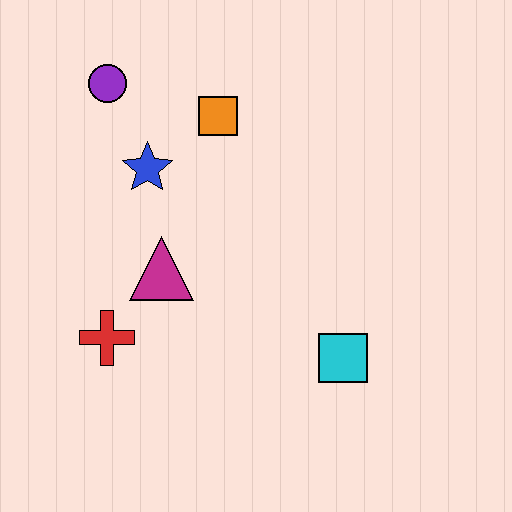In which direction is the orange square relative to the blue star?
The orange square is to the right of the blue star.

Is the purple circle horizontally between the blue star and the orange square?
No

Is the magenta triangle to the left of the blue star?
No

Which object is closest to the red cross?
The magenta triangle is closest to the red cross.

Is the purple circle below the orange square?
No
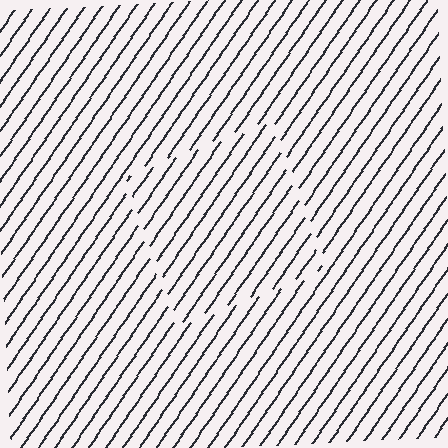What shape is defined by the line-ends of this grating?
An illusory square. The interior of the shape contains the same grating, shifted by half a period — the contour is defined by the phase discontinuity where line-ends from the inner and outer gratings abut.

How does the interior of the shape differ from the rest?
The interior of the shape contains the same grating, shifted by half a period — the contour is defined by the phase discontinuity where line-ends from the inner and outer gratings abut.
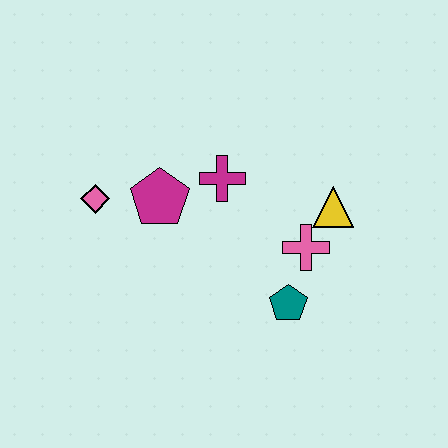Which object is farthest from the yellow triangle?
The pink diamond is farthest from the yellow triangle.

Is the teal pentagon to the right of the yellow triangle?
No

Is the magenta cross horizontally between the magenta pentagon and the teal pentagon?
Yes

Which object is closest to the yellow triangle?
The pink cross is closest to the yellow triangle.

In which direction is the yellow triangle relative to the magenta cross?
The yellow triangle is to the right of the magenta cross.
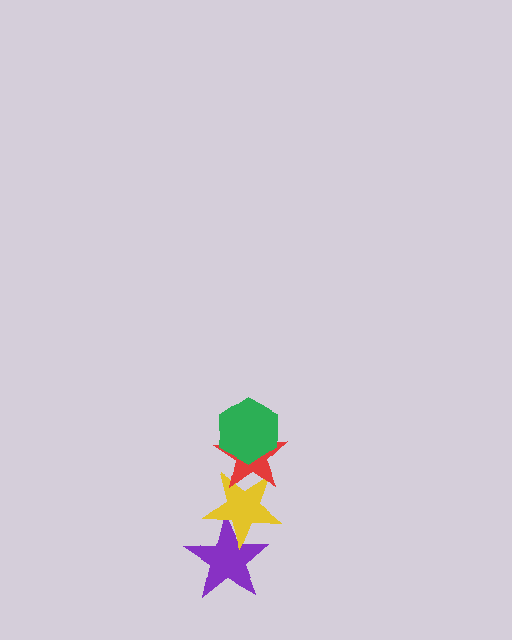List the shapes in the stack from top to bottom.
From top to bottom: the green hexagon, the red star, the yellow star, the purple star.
------------
• CHALLENGE
Reproduce every line exactly and omit all pictures.

• THE SOLUTION
In which direction is the orange square relative to the blue star?
The orange square is to the right of the blue star.

Is the purple circle horizontally between the blue star and the orange square?
No

Is the magenta triangle to the left of the blue star?
No

Which object is closest to the red cross?
The magenta triangle is closest to the red cross.

Is the purple circle below the orange square?
No
What shape is defined by the line-ends of this grating?
An illusory square. The interior of the shape contains the same grating, shifted by half a period — the contour is defined by the phase discontinuity where line-ends from the inner and outer gratings abut.

How does the interior of the shape differ from the rest?
The interior of the shape contains the same grating, shifted by half a period — the contour is defined by the phase discontinuity where line-ends from the inner and outer gratings abut.
Which object is farthest from the yellow triangle?
The pink diamond is farthest from the yellow triangle.

Is the teal pentagon to the right of the yellow triangle?
No

Is the magenta cross horizontally between the magenta pentagon and the teal pentagon?
Yes

Which object is closest to the yellow triangle?
The pink cross is closest to the yellow triangle.

In which direction is the yellow triangle relative to the magenta cross?
The yellow triangle is to the right of the magenta cross.
List the shapes in the stack from top to bottom.
From top to bottom: the green hexagon, the red star, the yellow star, the purple star.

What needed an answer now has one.